__GOAL__:
Pictures excluded, copy word for word the lines from the one holding "Where are the" through the last line below.

__ROWS__:

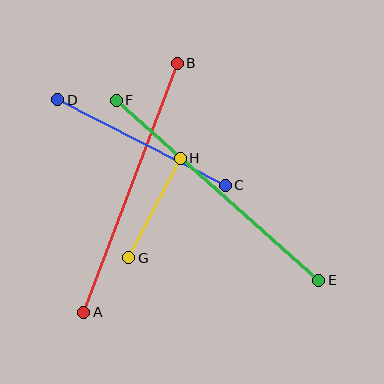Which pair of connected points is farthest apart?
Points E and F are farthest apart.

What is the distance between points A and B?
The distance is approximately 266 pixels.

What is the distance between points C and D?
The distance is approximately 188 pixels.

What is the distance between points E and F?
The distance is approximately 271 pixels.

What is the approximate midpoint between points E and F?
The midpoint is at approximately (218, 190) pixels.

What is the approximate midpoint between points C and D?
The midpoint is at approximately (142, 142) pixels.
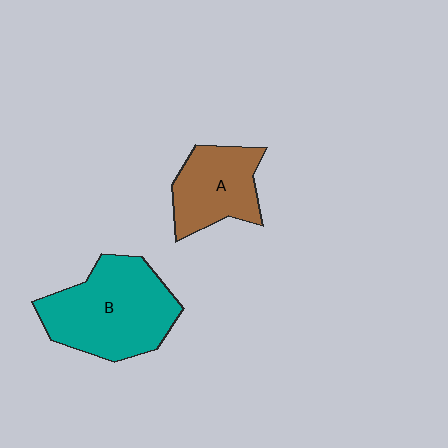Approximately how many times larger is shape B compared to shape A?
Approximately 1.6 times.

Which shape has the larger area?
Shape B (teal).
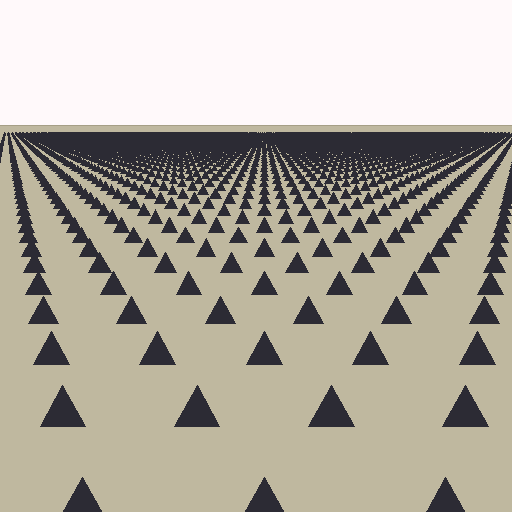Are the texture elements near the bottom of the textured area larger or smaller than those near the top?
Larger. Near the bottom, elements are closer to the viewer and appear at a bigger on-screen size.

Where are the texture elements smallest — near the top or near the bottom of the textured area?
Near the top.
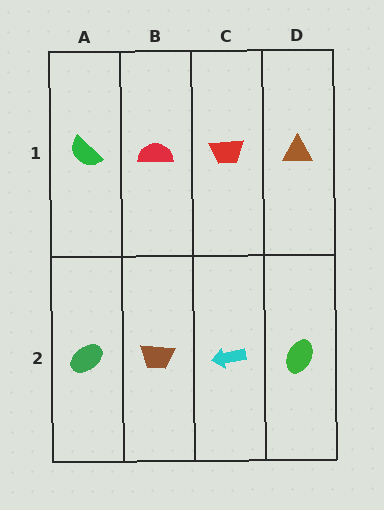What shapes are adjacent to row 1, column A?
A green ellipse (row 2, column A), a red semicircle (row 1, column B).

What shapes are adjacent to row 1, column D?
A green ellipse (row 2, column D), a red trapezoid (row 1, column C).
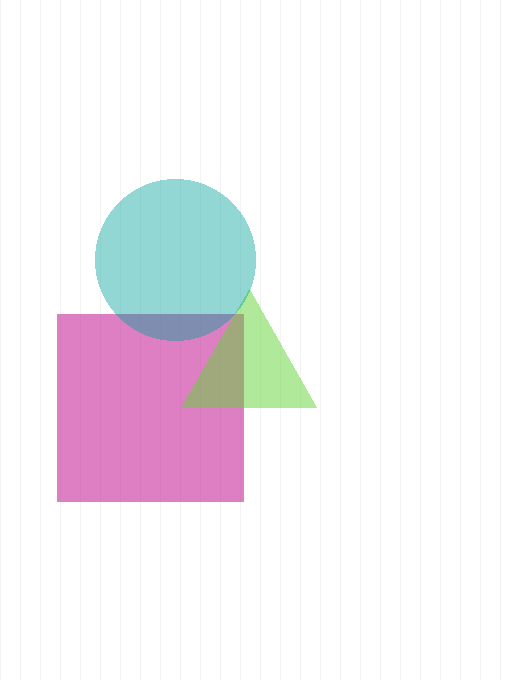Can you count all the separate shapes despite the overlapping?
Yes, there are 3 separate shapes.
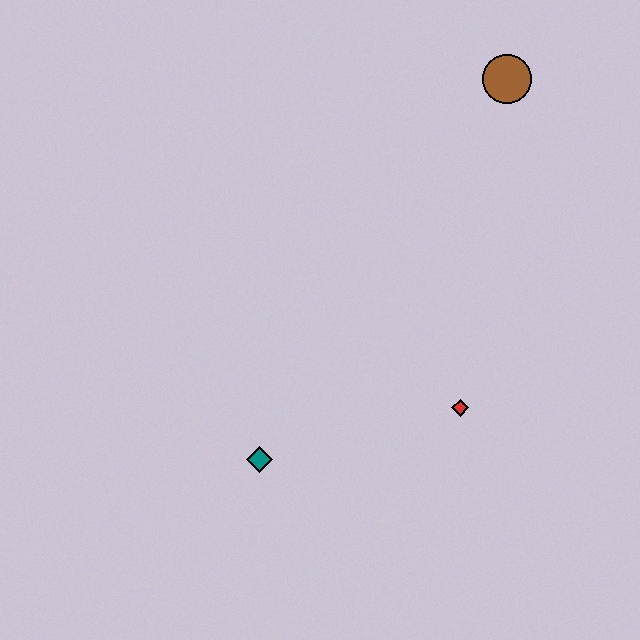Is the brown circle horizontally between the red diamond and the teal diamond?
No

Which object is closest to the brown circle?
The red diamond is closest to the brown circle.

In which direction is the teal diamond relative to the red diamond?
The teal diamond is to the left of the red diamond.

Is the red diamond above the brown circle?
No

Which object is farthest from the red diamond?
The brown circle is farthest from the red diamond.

__EXERCISE SOLUTION__:
Where are the texture elements smallest — near the top or near the bottom of the textured area?
Near the top.
What shapes are adjacent to row 1, column A?
A green ellipse (row 2, column A), a red semicircle (row 1, column B).

What shapes are adjacent to row 1, column D?
A green ellipse (row 2, column D), a red trapezoid (row 1, column C).
Can you count all the separate shapes despite the overlapping?
Yes, there are 3 separate shapes.
Is the brown circle horizontally between the red diamond and the teal diamond?
No

Which object is closest to the brown circle?
The red diamond is closest to the brown circle.

In which direction is the teal diamond relative to the red diamond?
The teal diamond is to the left of the red diamond.

Is the red diamond above the brown circle?
No

Which object is farthest from the red diamond?
The brown circle is farthest from the red diamond.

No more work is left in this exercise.